■ Exercise details: Exactly repeat the full listing that follows.

Simple shape dataset records:
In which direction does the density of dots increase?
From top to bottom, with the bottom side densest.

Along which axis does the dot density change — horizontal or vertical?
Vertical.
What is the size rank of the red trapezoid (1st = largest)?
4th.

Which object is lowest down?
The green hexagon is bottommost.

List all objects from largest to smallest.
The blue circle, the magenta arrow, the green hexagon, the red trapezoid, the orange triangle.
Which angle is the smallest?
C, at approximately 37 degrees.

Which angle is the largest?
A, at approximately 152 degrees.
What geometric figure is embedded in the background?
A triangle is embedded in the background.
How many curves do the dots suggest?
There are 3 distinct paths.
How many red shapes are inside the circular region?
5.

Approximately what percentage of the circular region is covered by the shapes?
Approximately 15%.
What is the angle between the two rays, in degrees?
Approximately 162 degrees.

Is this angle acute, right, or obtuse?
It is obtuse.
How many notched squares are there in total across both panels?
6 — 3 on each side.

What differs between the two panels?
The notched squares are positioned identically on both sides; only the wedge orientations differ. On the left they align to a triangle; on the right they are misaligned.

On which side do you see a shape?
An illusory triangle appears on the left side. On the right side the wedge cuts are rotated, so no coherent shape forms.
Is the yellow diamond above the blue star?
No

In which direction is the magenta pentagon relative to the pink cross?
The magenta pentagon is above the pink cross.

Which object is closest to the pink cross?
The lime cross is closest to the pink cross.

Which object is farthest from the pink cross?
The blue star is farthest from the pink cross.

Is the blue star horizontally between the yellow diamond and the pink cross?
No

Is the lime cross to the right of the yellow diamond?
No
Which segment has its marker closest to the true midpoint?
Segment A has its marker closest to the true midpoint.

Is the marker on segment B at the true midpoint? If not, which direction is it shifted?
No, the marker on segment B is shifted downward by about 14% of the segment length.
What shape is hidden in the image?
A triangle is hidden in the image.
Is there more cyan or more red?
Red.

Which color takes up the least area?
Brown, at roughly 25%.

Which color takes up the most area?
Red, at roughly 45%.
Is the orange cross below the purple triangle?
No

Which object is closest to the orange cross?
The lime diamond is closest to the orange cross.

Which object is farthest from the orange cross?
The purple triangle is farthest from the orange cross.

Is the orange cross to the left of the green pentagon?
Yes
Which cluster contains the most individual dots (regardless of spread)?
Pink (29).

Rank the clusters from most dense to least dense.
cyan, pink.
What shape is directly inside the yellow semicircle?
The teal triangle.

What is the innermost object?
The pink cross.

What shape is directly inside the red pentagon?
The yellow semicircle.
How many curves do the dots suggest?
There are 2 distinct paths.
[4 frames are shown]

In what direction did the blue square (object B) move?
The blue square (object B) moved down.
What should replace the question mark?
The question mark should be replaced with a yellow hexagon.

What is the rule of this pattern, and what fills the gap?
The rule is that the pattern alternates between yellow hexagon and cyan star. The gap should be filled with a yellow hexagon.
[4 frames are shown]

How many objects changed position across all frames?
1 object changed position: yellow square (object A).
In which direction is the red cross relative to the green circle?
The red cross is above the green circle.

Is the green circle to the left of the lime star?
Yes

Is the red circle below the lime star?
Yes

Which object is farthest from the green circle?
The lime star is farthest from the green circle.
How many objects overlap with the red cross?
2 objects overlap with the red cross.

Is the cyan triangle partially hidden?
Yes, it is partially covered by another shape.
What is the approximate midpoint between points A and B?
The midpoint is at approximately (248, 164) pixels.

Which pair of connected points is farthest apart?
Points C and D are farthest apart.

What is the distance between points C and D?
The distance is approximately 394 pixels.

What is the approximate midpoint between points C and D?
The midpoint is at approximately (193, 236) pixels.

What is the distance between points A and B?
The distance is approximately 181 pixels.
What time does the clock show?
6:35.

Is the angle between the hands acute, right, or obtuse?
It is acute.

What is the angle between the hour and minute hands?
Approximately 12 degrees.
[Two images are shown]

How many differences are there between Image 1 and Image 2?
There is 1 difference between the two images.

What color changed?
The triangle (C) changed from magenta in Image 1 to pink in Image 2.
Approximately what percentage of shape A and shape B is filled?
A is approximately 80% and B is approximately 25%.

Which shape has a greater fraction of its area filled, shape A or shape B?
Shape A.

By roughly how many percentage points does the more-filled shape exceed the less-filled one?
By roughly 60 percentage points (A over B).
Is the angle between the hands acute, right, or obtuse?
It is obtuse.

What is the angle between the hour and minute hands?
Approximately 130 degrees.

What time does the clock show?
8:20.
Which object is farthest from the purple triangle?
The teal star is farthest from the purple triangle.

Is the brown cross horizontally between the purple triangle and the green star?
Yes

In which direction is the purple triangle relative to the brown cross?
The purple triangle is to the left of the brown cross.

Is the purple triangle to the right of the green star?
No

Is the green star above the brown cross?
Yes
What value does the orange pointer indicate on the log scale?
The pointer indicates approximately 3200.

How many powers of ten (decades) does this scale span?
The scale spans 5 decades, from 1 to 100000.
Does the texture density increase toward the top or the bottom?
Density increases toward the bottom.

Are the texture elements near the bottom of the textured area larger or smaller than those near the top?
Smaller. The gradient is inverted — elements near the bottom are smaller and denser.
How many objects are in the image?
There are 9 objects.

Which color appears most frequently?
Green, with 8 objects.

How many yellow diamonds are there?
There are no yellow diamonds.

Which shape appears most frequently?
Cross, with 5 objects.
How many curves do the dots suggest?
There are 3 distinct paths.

■ Answer to the exercise:
In which direction does the density of dots increase?
From top to bottom, with the bottom side densest.

Along which axis does the dot density change — horizontal or vertical?
Vertical.
What is the size rank of the red trapezoid (1st = largest)?
4th.

Which object is lowest down?
The green hexagon is bottommost.

List all objects from largest to smallest.
The blue circle, the magenta arrow, the green hexagon, the red trapezoid, the orange triangle.
Which angle is the smallest?
C, at approximately 37 degrees.

Which angle is the largest?
A, at approximately 152 degrees.
What geometric figure is embedded in the background?
A triangle is embedded in the background.
How many curves do the dots suggest?
There are 3 distinct paths.
How many red shapes are inside the circular region?
5.

Approximately what percentage of the circular region is covered by the shapes?
Approximately 15%.
What is the angle between the two rays, in degrees?
Approximately 162 degrees.

Is this angle acute, right, or obtuse?
It is obtuse.
How many notched squares are there in total across both panels?
6 — 3 on each side.

What differs between the two panels?
The notched squares are positioned identically on both sides; only the wedge orientations differ. On the left they align to a triangle; on the right they are misaligned.

On which side do you see a shape?
An illusory triangle appears on the left side. On the right side the wedge cuts are rotated, so no coherent shape forms.
Is the yellow diamond above the blue star?
No

In which direction is the magenta pentagon relative to the pink cross?
The magenta pentagon is above the pink cross.

Which object is closest to the pink cross?
The lime cross is closest to the pink cross.

Which object is farthest from the pink cross?
The blue star is farthest from the pink cross.

Is the blue star horizontally between the yellow diamond and the pink cross?
No

Is the lime cross to the right of the yellow diamond?
No
Which segment has its marker closest to the true midpoint?
Segment A has its marker closest to the true midpoint.

Is the marker on segment B at the true midpoint? If not, which direction is it shifted?
No, the marker on segment B is shifted downward by about 14% of the segment length.
What shape is hidden in the image?
A triangle is hidden in the image.
Is there more cyan or more red?
Red.

Which color takes up the least area?
Brown, at roughly 25%.

Which color takes up the most area?
Red, at roughly 45%.
Is the orange cross below the purple triangle?
No

Which object is closest to the orange cross?
The lime diamond is closest to the orange cross.

Which object is farthest from the orange cross?
The purple triangle is farthest from the orange cross.

Is the orange cross to the left of the green pentagon?
Yes
Which cluster contains the most individual dots (regardless of spread)?
Pink (29).

Rank the clusters from most dense to least dense.
cyan, pink.
What shape is directly inside the yellow semicircle?
The teal triangle.

What is the innermost object?
The pink cross.

What shape is directly inside the red pentagon?
The yellow semicircle.
How many curves do the dots suggest?
There are 2 distinct paths.
[4 frames are shown]

In what direction did the blue square (object B) move?
The blue square (object B) moved down.
What should replace the question mark?
The question mark should be replaced with a yellow hexagon.

What is the rule of this pattern, and what fills the gap?
The rule is that the pattern alternates between yellow hexagon and cyan star. The gap should be filled with a yellow hexagon.
[4 frames are shown]

How many objects changed position across all frames?
1 object changed position: yellow square (object A).
In which direction is the red cross relative to the green circle?
The red cross is above the green circle.

Is the green circle to the left of the lime star?
Yes

Is the red circle below the lime star?
Yes

Which object is farthest from the green circle?
The lime star is farthest from the green circle.
How many objects overlap with the red cross?
2 objects overlap with the red cross.

Is the cyan triangle partially hidden?
Yes, it is partially covered by another shape.
What is the approximate midpoint between points A and B?
The midpoint is at approximately (248, 164) pixels.

Which pair of connected points is farthest apart?
Points C and D are farthest apart.

What is the distance between points C and D?
The distance is approximately 394 pixels.

What is the approximate midpoint between points C and D?
The midpoint is at approximately (193, 236) pixels.

What is the distance between points A and B?
The distance is approximately 181 pixels.
What time does the clock show?
6:35.

Is the angle between the hands acute, right, or obtuse?
It is acute.

What is the angle between the hour and minute hands?
Approximately 12 degrees.
[Two images are shown]

How many differences are there between Image 1 and Image 2?
There is 1 difference between the two images.

What color changed?
The triangle (C) changed from magenta in Image 1 to pink in Image 2.
Approximately what percentage of shape A and shape B is filled?
A is approximately 80% and B is approximately 25%.

Which shape has a greater fraction of its area filled, shape A or shape B?
Shape A.

By roughly how many percentage points does the more-filled shape exceed the less-filled one?
By roughly 60 percentage points (A over B).
Is the angle between the hands acute, right, or obtuse?
It is obtuse.

What is the angle between the hour and minute hands?
Approximately 130 degrees.

What time does the clock show?
8:20.
Which object is farthest from the purple triangle?
The teal star is farthest from the purple triangle.

Is the brown cross horizontally between the purple triangle and the green star?
Yes

In which direction is the purple triangle relative to the brown cross?
The purple triangle is to the left of the brown cross.

Is the purple triangle to the right of the green star?
No

Is the green star above the brown cross?
Yes
What value does the orange pointer indicate on the log scale?
The pointer indicates approximately 3200.

How many powers of ten (decades) does this scale span?
The scale spans 5 decades, from 1 to 100000.
Does the texture density increase toward the top or the bottom?
Density increases toward the bottom.

Are the texture elements near the bottom of the textured area larger or smaller than those near the top?
Smaller. The gradient is inverted — elements near the bottom are smaller and denser.
How many objects are in the image?
There are 9 objects.

Which color appears most frequently?
Green, with 8 objects.

How many yellow diamonds are there?
There are no yellow diamonds.

Which shape appears most frequently?
Cross, with 5 objects.
How many curves do the dots suggest?
There are 3 distinct paths.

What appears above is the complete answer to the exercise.